» **GIVEN REQUEST**: Where the line holding "What is the outermost shape?" appears, start copying, and continue exactly through the last line of the listing, skipping pictures.

» **RECORDS PROVIDED**:
----

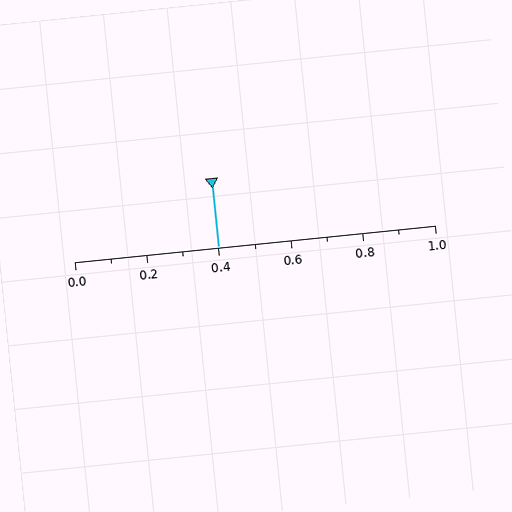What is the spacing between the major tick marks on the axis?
The major ticks are spaced 0.2 apart.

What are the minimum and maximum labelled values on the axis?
The axis runs from 0.0 to 1.0.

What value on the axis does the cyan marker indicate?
The marker indicates approximately 0.4.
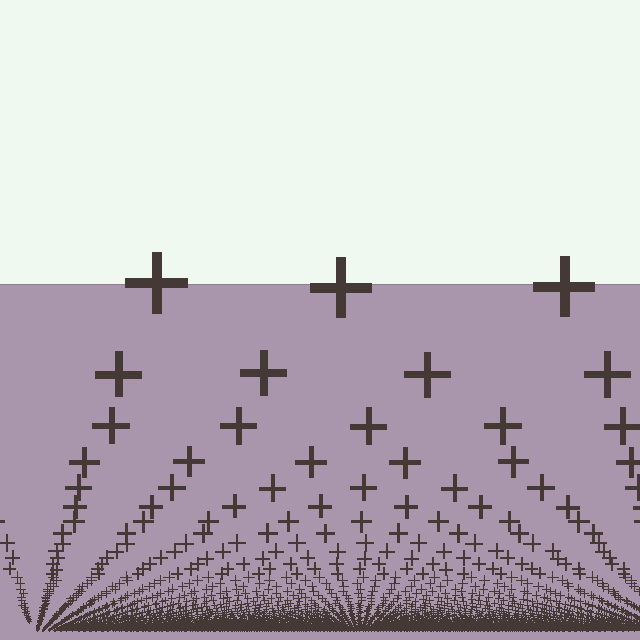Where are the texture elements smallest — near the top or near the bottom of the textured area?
Near the bottom.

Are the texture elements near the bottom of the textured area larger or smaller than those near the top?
Smaller. The gradient is inverted — elements near the bottom are smaller and denser.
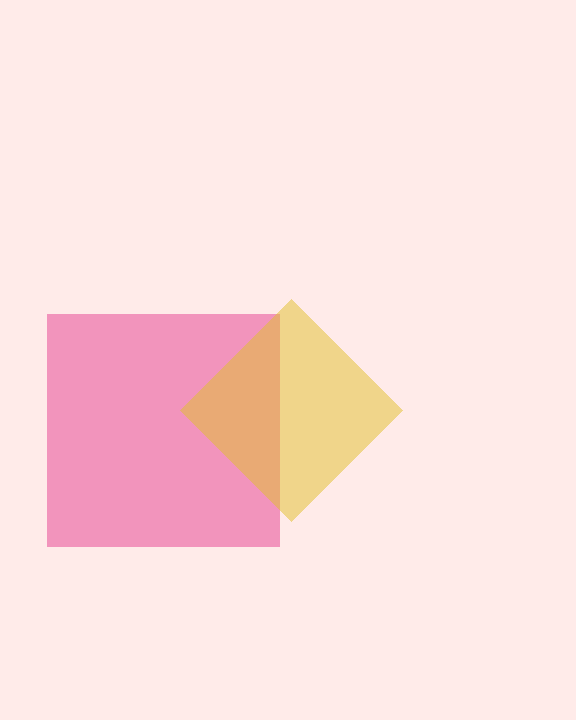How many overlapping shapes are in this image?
There are 2 overlapping shapes in the image.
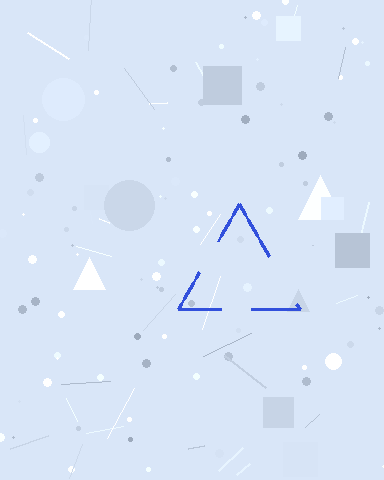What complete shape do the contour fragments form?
The contour fragments form a triangle.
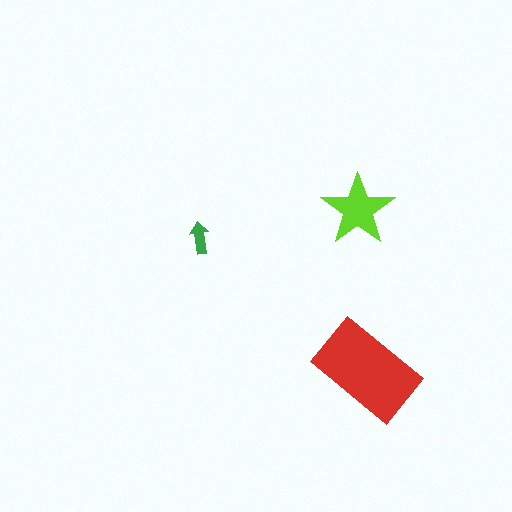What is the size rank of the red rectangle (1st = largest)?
1st.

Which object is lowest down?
The red rectangle is bottommost.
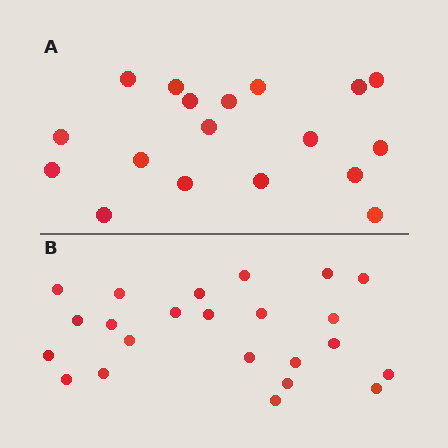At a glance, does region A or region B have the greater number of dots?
Region B (the bottom region) has more dots.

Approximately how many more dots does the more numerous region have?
Region B has about 5 more dots than region A.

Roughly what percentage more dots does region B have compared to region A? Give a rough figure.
About 30% more.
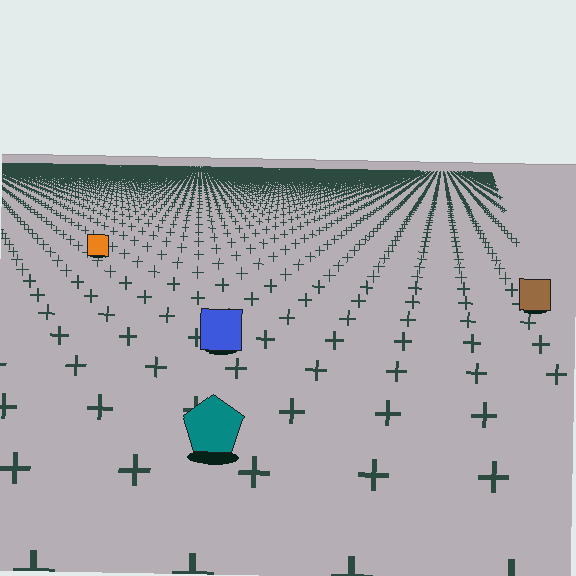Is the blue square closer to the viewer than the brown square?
Yes. The blue square is closer — you can tell from the texture gradient: the ground texture is coarser near it.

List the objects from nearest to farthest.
From nearest to farthest: the teal pentagon, the blue square, the brown square, the orange square.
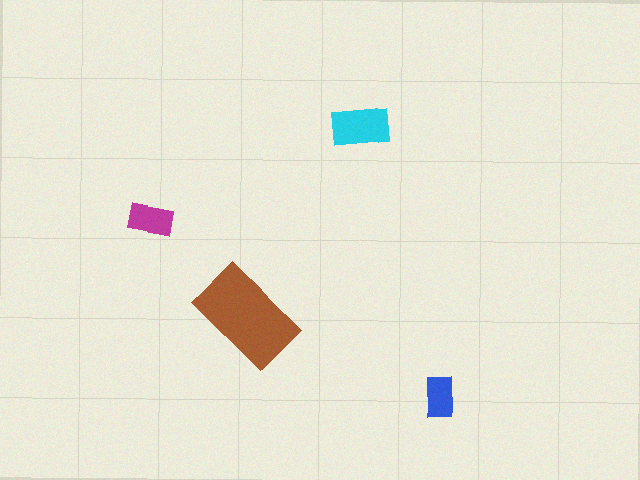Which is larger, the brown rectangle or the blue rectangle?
The brown one.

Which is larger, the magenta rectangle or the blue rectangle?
The magenta one.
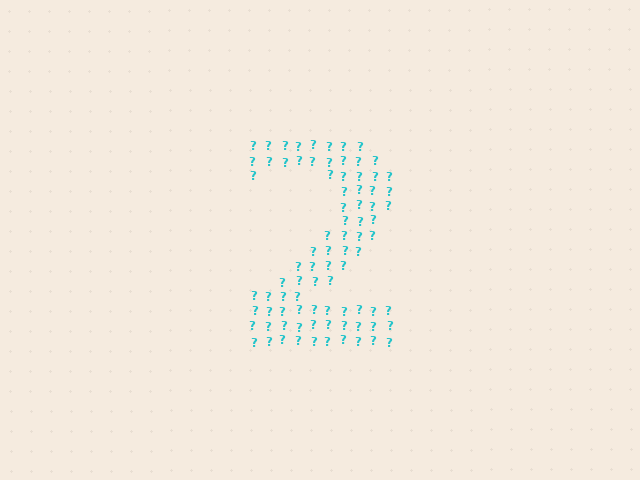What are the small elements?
The small elements are question marks.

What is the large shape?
The large shape is the digit 2.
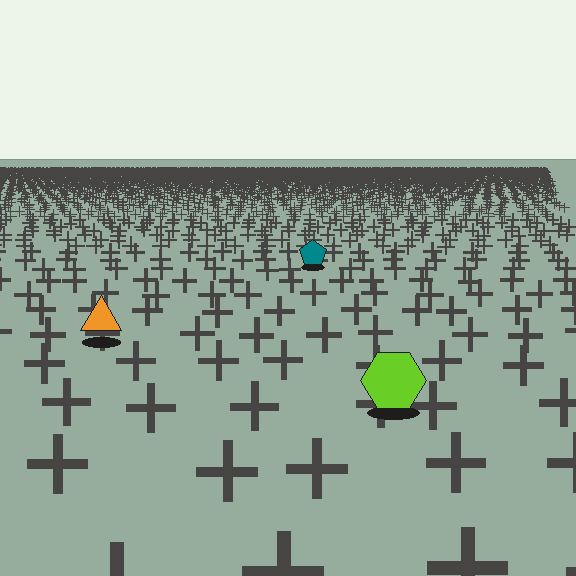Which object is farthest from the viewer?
The teal pentagon is farthest from the viewer. It appears smaller and the ground texture around it is denser.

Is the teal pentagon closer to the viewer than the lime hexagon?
No. The lime hexagon is closer — you can tell from the texture gradient: the ground texture is coarser near it.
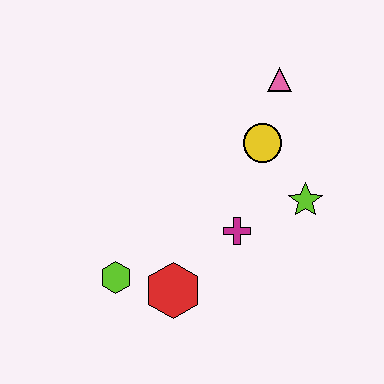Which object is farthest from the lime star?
The lime hexagon is farthest from the lime star.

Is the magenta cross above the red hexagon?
Yes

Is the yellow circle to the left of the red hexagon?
No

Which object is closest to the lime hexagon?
The red hexagon is closest to the lime hexagon.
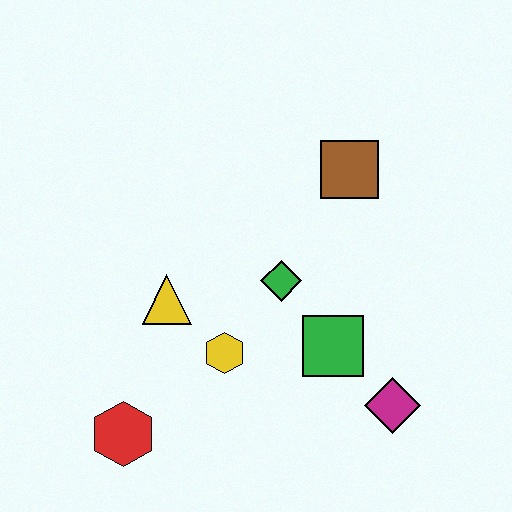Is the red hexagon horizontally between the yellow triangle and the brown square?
No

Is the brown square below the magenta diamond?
No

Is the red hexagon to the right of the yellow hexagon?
No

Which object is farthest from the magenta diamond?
The red hexagon is farthest from the magenta diamond.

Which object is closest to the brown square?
The green diamond is closest to the brown square.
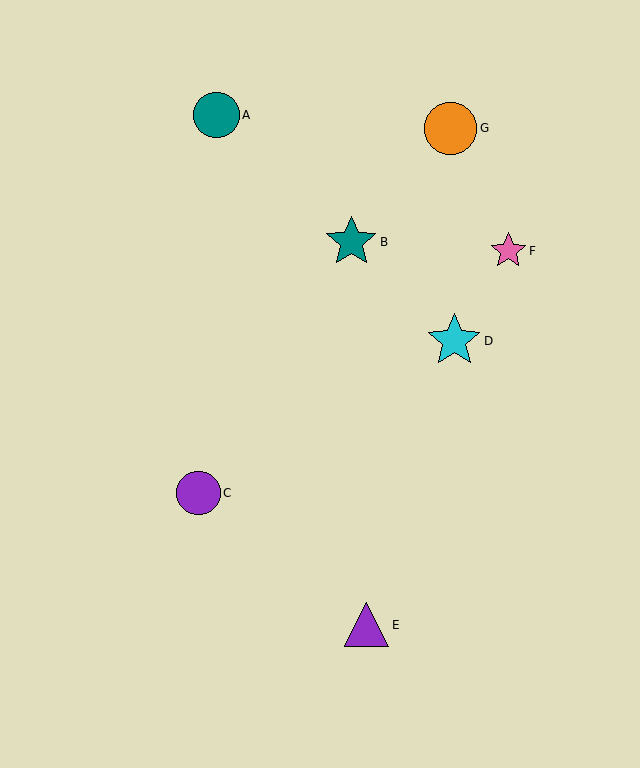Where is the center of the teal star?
The center of the teal star is at (351, 242).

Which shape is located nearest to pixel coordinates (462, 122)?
The orange circle (labeled G) at (451, 128) is nearest to that location.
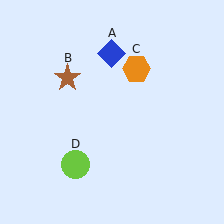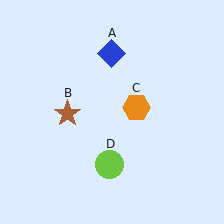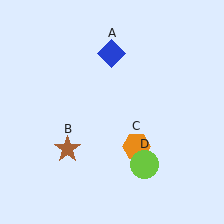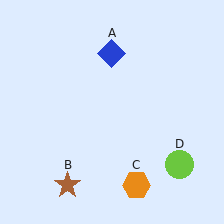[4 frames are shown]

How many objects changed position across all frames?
3 objects changed position: brown star (object B), orange hexagon (object C), lime circle (object D).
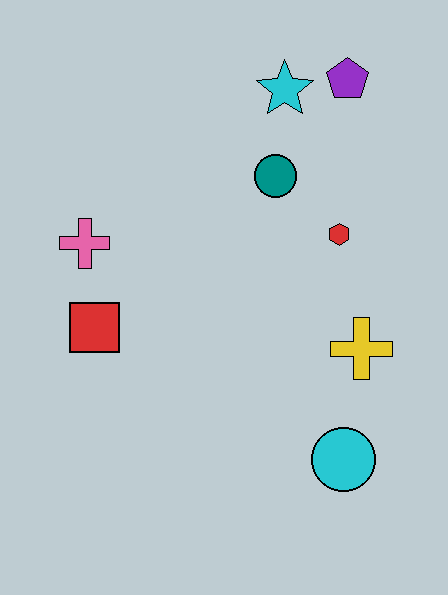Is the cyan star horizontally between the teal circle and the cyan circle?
Yes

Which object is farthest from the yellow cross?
The pink cross is farthest from the yellow cross.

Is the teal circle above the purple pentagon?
No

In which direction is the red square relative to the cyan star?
The red square is below the cyan star.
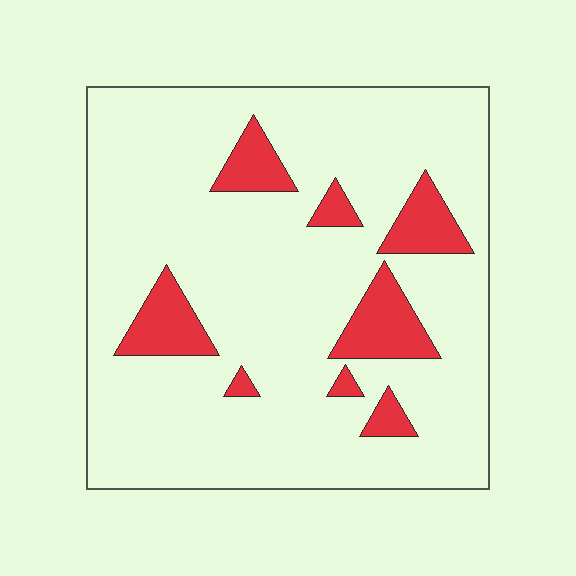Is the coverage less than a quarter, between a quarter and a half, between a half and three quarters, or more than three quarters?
Less than a quarter.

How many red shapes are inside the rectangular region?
8.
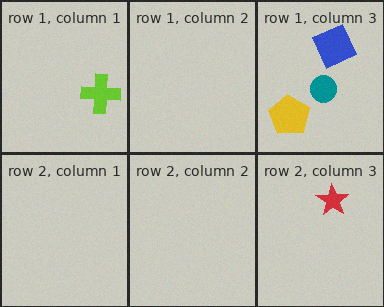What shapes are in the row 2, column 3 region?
The red star.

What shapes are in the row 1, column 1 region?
The lime cross.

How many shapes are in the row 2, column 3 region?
1.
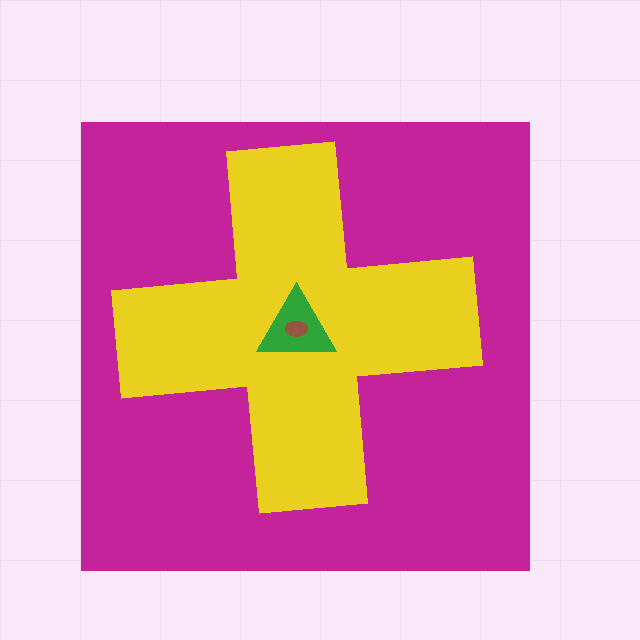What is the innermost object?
The brown ellipse.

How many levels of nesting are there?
4.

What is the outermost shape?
The magenta square.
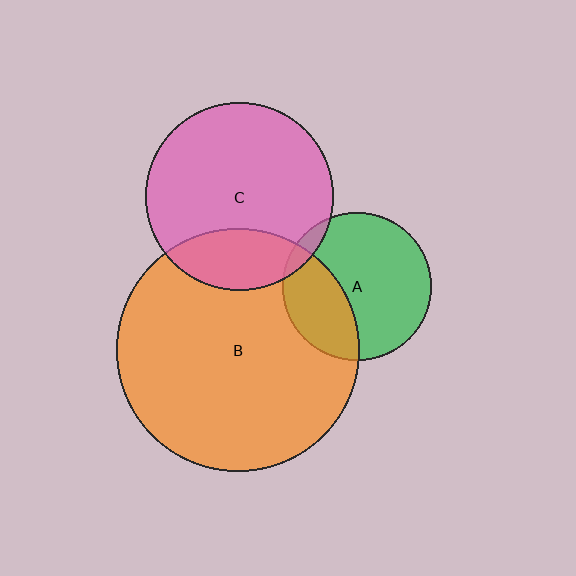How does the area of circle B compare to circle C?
Approximately 1.7 times.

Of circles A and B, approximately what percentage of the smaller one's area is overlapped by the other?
Approximately 35%.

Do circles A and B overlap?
Yes.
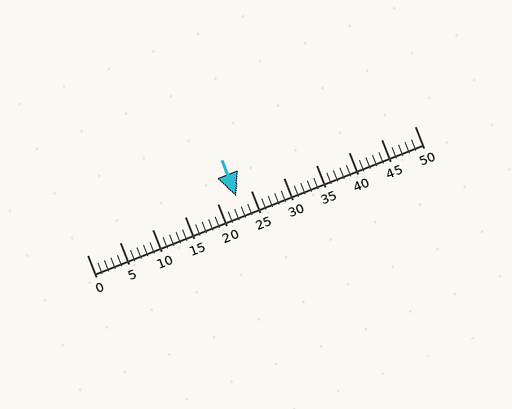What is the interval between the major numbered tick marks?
The major tick marks are spaced 5 units apart.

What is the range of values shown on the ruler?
The ruler shows values from 0 to 50.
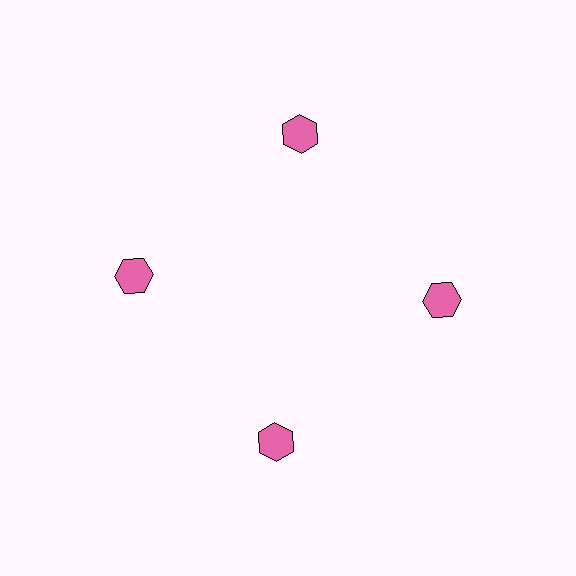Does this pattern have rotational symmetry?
Yes, this pattern has 4-fold rotational symmetry. It looks the same after rotating 90 degrees around the center.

----

» **ANSWER FOR THIS EXERCISE**:
What is the outermost shape?
The magenta square.
How does the area of circle B compare to circle C?
Approximately 1.7 times.

Of circles A and B, approximately what percentage of the smaller one's area is overlapped by the other?
Approximately 35%.

Do circles A and B overlap?
Yes.
What is the interval between the major numbered tick marks?
The major tick marks are spaced 5 units apart.

What is the range of values shown on the ruler?
The ruler shows values from 0 to 50.
Does this pattern have rotational symmetry?
Yes, this pattern has 4-fold rotational symmetry. It looks the same after rotating 90 degrees around the center.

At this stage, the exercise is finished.